▶ _Problem statement_
Starting at the line with "Which pair of" and stopping at the final line, retype the data below exactly; do not carry over any pictures.

▶ _Stored rows_
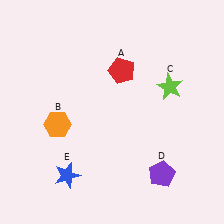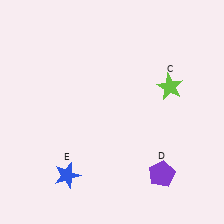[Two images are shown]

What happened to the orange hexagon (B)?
The orange hexagon (B) was removed in Image 2. It was in the bottom-left area of Image 1.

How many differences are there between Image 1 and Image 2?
There are 2 differences between the two images.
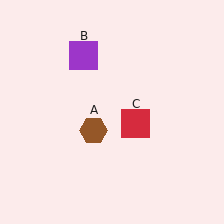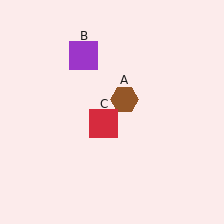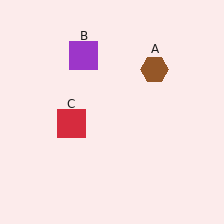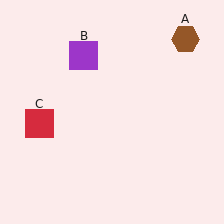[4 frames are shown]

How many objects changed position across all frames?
2 objects changed position: brown hexagon (object A), red square (object C).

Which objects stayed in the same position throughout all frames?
Purple square (object B) remained stationary.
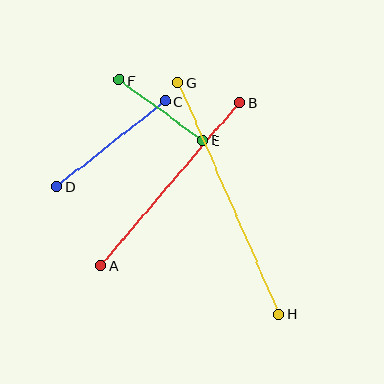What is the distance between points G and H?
The distance is approximately 253 pixels.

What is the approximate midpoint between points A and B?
The midpoint is at approximately (170, 184) pixels.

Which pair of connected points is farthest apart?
Points G and H are farthest apart.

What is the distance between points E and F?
The distance is approximately 103 pixels.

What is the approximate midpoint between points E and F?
The midpoint is at approximately (161, 110) pixels.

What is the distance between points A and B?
The distance is approximately 214 pixels.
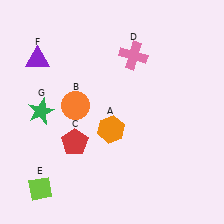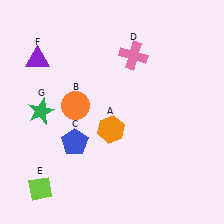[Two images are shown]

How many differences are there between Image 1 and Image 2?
There is 1 difference between the two images.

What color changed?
The pentagon (C) changed from red in Image 1 to blue in Image 2.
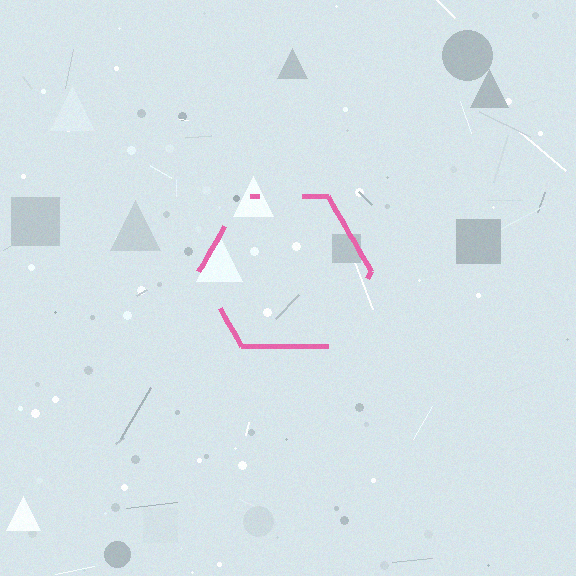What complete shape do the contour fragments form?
The contour fragments form a hexagon.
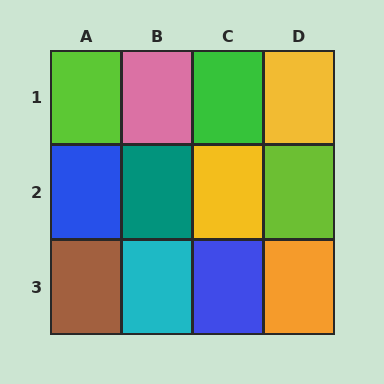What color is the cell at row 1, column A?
Lime.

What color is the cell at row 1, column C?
Green.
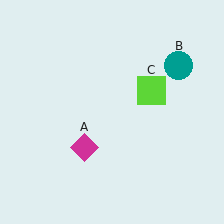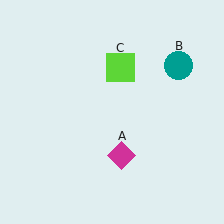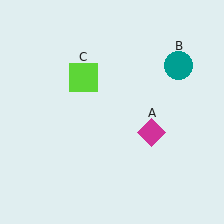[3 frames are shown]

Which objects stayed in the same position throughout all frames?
Teal circle (object B) remained stationary.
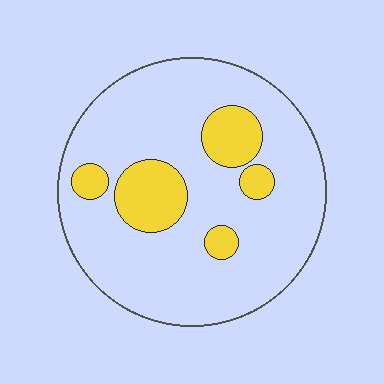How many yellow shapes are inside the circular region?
5.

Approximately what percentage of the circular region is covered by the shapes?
Approximately 20%.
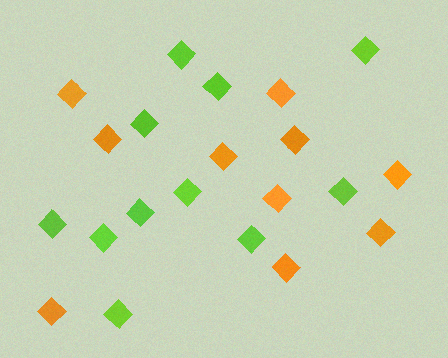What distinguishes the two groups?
There are 2 groups: one group of lime diamonds (11) and one group of orange diamonds (10).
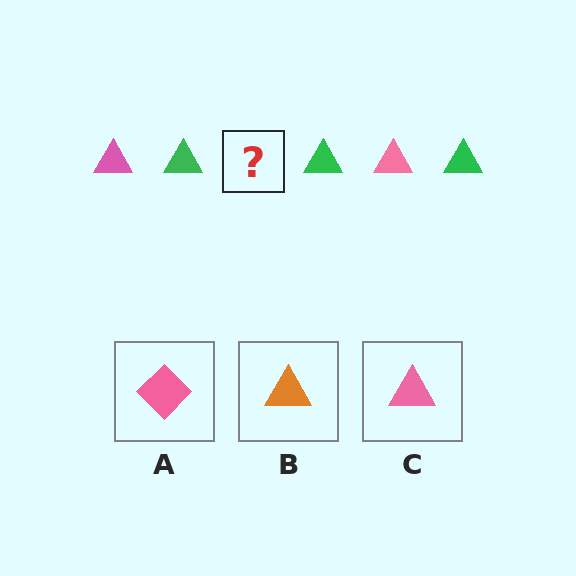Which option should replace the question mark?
Option C.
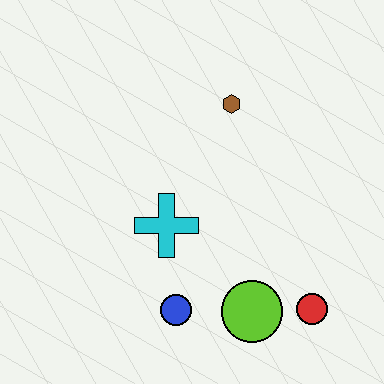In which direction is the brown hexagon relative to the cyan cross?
The brown hexagon is above the cyan cross.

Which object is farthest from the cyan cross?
The red circle is farthest from the cyan cross.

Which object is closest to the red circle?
The lime circle is closest to the red circle.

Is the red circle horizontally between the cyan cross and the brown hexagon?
No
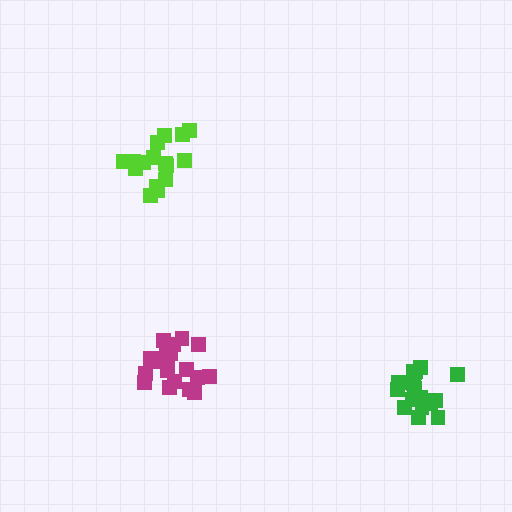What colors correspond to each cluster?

▶ _Task output_
Which pair of connected points is farthest apart?
Points G and H are farthest apart.

What is the distance between points E and F?
The distance is approximately 103 pixels.

What is the approximate midpoint between points E and F?
The midpoint is at approximately (161, 110) pixels.

What is the distance between points A and B?
The distance is approximately 214 pixels.
[Two images are shown]

How many differences are there between Image 1 and Image 2?
There is 1 difference between the two images.

What color changed?
The pentagon (C) changed from red in Image 1 to blue in Image 2.
What complete shape do the contour fragments form?
The contour fragments form a hexagon.
What color is the cell at row 1, column A?
Lime.

What color is the cell at row 1, column C?
Green.
[3 frames are shown]

Which objects stayed in the same position throughout all frames?
Teal circle (object B) remained stationary.
How many yellow shapes are inside the circular region?
5.

Approximately what percentage of the circular region is covered by the shapes?
Approximately 20%.
What distinguishes the two groups?
There are 2 groups: one group of lime diamonds (11) and one group of orange diamonds (10).
Which option should replace the question mark?
Option C.
In which direction is the brown hexagon relative to the cyan cross?
The brown hexagon is above the cyan cross.

Which object is farthest from the cyan cross?
The red circle is farthest from the cyan cross.

Which object is closest to the red circle?
The lime circle is closest to the red circle.

Is the red circle horizontally between the cyan cross and the brown hexagon?
No
What colors correspond to each cluster?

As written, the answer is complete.